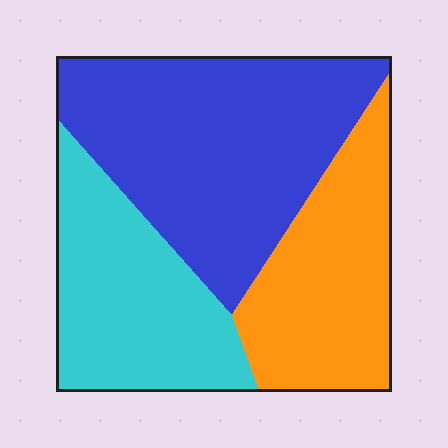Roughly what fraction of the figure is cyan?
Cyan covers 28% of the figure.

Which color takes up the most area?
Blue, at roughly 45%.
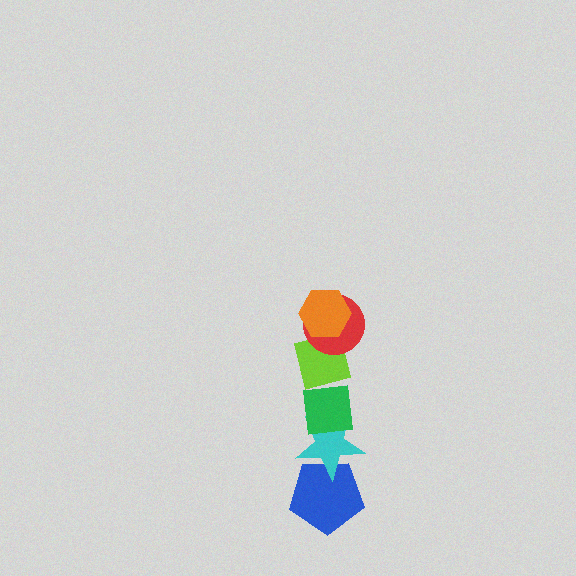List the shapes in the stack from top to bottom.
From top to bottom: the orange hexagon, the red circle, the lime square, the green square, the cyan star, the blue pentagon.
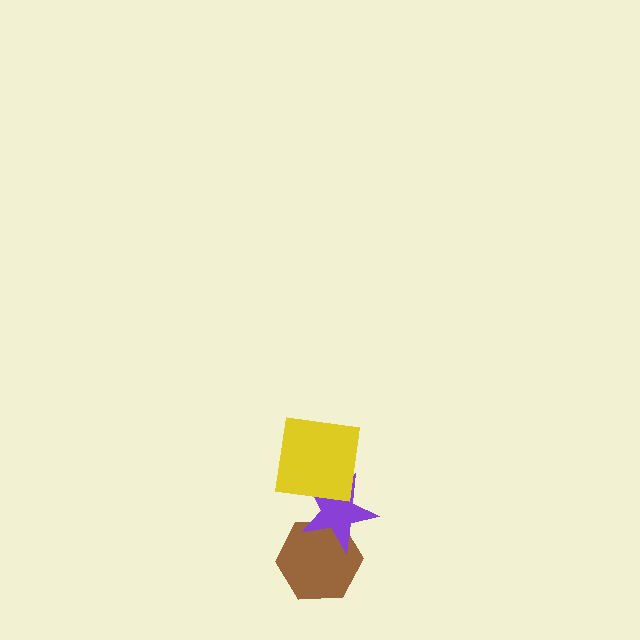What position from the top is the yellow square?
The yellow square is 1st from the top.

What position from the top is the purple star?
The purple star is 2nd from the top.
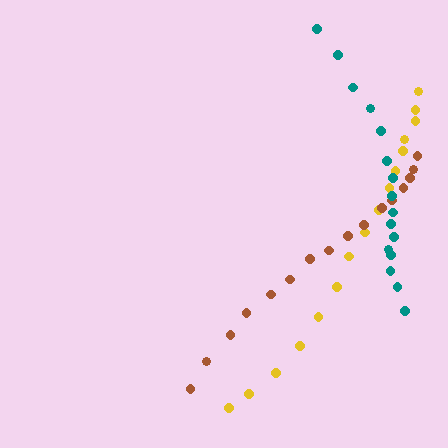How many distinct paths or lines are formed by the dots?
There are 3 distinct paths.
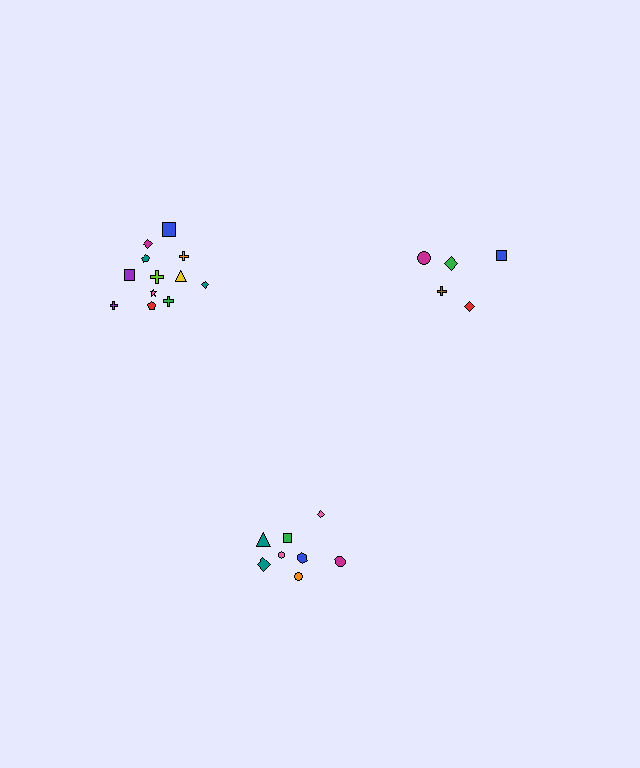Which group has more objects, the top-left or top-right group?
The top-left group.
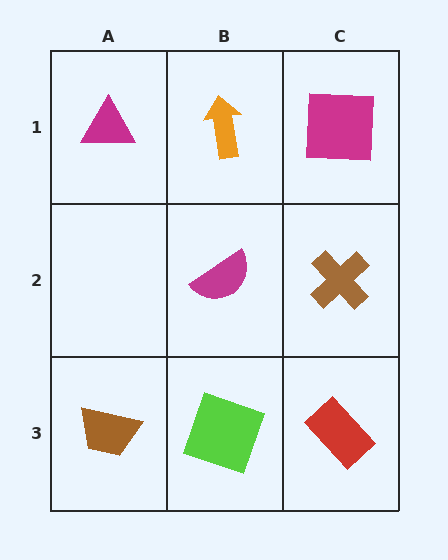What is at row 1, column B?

* * *

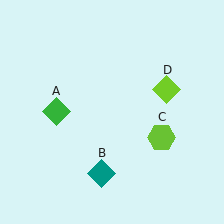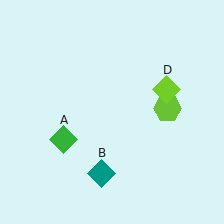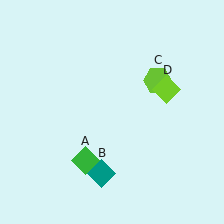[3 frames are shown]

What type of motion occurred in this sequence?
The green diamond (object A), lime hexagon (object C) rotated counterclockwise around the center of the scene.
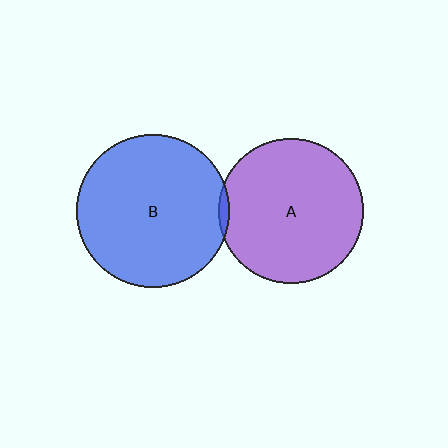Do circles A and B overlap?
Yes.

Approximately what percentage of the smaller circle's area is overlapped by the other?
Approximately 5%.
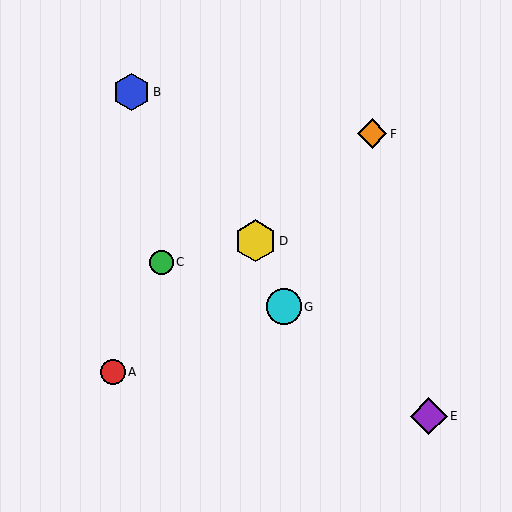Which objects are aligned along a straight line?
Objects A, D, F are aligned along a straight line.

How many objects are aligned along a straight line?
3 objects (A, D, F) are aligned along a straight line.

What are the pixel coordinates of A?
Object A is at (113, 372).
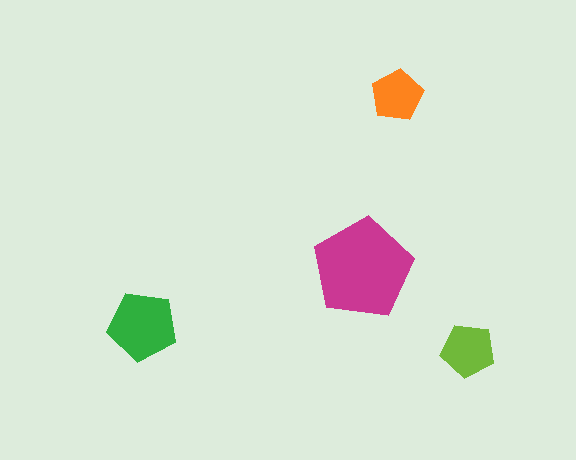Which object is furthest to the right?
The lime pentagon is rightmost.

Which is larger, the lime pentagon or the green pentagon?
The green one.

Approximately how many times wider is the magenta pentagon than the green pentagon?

---

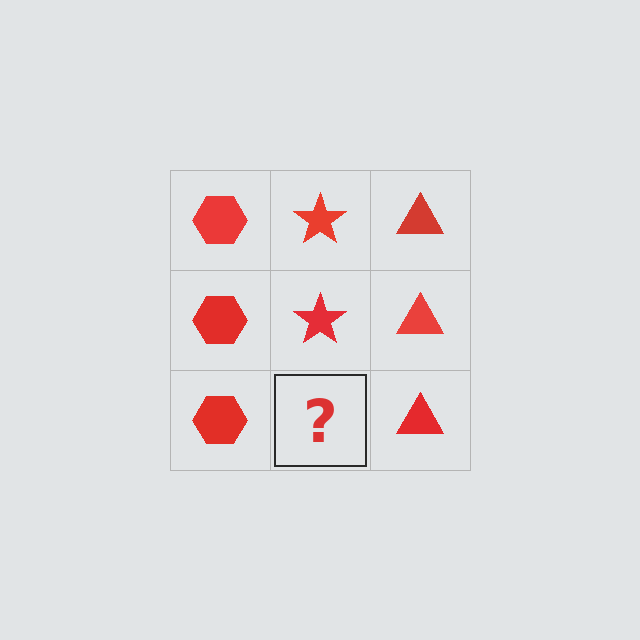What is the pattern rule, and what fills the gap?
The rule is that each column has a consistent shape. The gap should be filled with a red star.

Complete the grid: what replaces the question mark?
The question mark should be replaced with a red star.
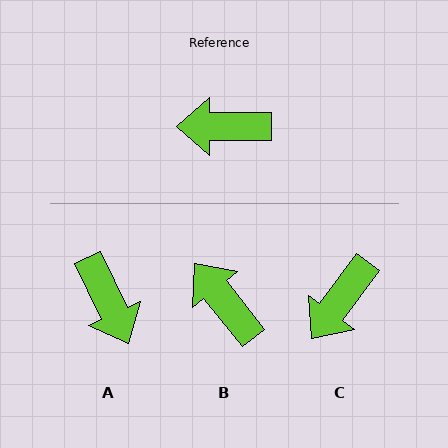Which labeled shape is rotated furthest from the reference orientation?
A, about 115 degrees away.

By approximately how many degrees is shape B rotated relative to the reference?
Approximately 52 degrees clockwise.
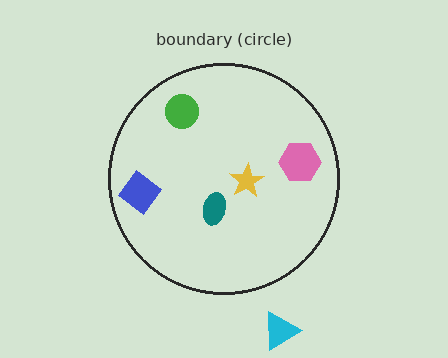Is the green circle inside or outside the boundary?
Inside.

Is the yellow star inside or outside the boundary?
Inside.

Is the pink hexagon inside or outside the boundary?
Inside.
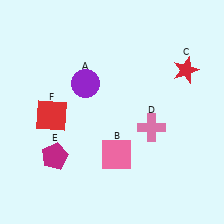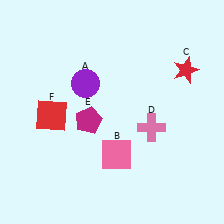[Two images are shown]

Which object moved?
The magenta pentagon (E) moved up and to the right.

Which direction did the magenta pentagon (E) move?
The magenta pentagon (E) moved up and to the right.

— YOUR GOAL —
Return the material from the line containing "Roughly what fraction of the figure is cyan?" through the line containing "What is at row 1, column B?", exactly and in full, but without its pictures.

— OUTPUT FOR THIS EXERCISE —
Roughly what fraction of the figure is cyan?
Cyan covers 28% of the figure.

Which color takes up the most area?
Blue, at roughly 45%.
List the shapes in the stack from top to bottom.
From top to bottom: the orange hexagon, the red circle, the lime square, the green square, the cyan star, the blue pentagon.
What position from the top is the yellow square?
The yellow square is 1st from the top.

What position from the top is the purple star?
The purple star is 2nd from the top.
How many distinct paths or lines are formed by the dots?
There are 3 distinct paths.
Which group has more objects, the top-left or top-right group?
The top-left group.
What is at row 1, column B?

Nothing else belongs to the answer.